▶ [Aim]: Starting at the line that contains "Is the cyan square partially hidden?", reproduce every line through the end of the entries below, with no pictures in the copy.

▶ [Material provided]:
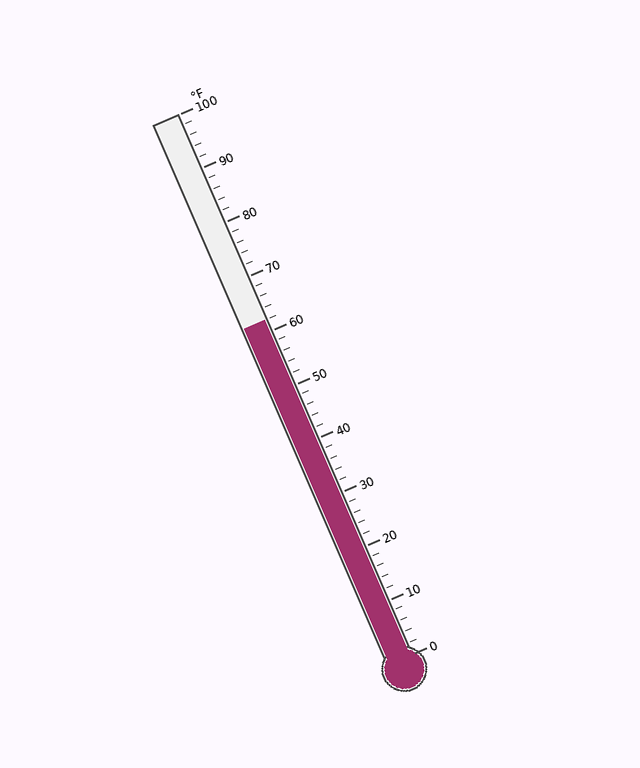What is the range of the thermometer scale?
The thermometer scale ranges from 0°F to 100°F.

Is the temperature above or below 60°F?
The temperature is above 60°F.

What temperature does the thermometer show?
The thermometer shows approximately 62°F.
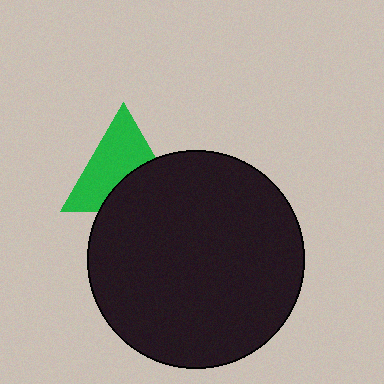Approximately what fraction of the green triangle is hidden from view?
Roughly 40% of the green triangle is hidden behind the black circle.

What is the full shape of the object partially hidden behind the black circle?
The partially hidden object is a green triangle.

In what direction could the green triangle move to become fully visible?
The green triangle could move up. That would shift it out from behind the black circle entirely.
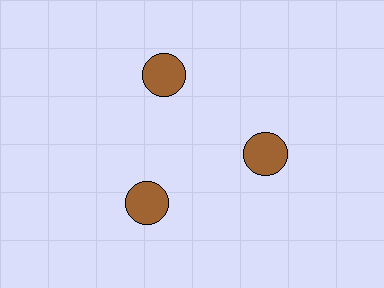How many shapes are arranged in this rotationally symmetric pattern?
There are 3 shapes, arranged in 3 groups of 1.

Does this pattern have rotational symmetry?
Yes, this pattern has 3-fold rotational symmetry. It looks the same after rotating 120 degrees around the center.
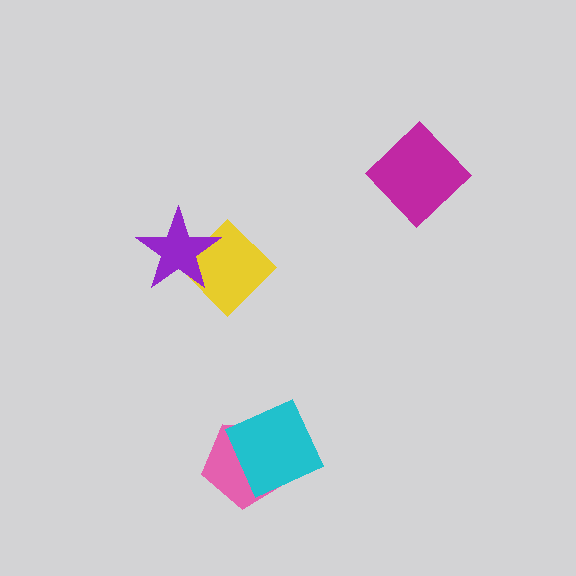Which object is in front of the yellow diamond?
The purple star is in front of the yellow diamond.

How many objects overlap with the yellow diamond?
1 object overlaps with the yellow diamond.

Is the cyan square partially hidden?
No, no other shape covers it.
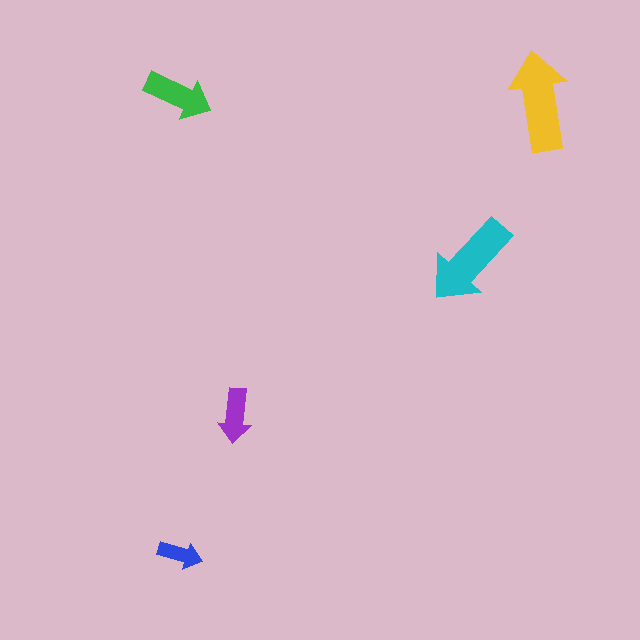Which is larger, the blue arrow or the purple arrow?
The purple one.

▶ [Answer for the task]:
Is the cyan square partially hidden?
No, no other shape covers it.
Which is larger, the blue arrow or the purple arrow?
The purple one.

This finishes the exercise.